- _SOURCE MATERIAL_
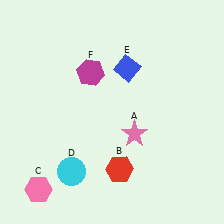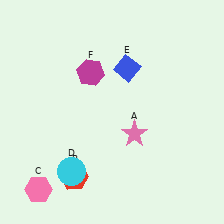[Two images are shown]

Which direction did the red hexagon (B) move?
The red hexagon (B) moved left.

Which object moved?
The red hexagon (B) moved left.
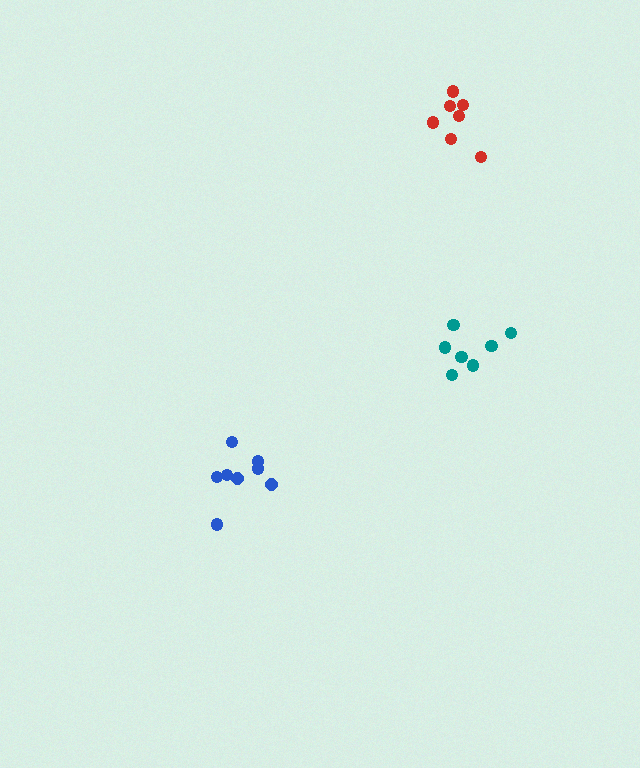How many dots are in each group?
Group 1: 7 dots, Group 2: 8 dots, Group 3: 7 dots (22 total).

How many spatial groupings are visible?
There are 3 spatial groupings.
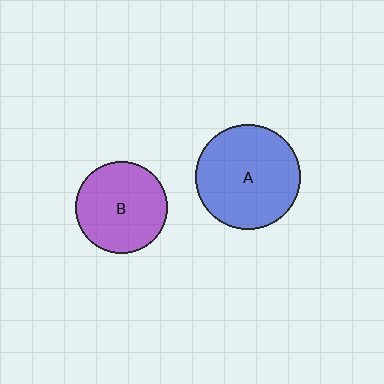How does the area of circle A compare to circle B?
Approximately 1.3 times.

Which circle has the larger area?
Circle A (blue).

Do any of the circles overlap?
No, none of the circles overlap.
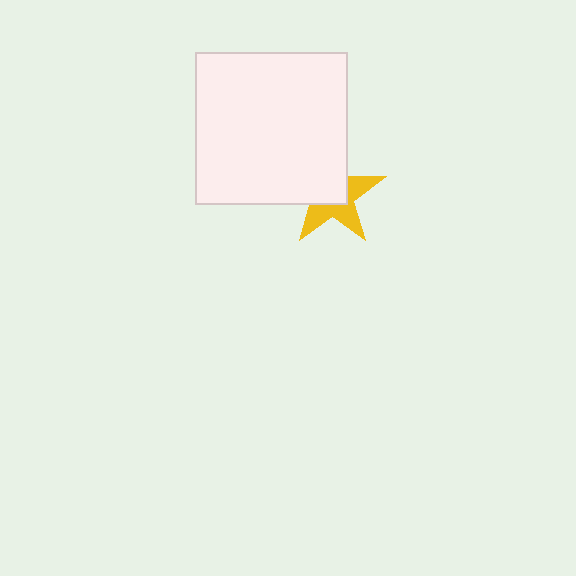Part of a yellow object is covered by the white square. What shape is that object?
It is a star.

- _WORK TO BE COMPLETED_
Copy, without the pictures, exactly the lines from the line with "How does the" through the end of the material above, both ends included.

- _RESPONSE TO THIS TASK_
How does the area of circle A compare to circle B?
Approximately 1.3 times.

Which circle has the larger area?
Circle A (blue).

Do any of the circles overlap?
No, none of the circles overlap.
Part of a yellow object is covered by the white square. What shape is that object?
It is a star.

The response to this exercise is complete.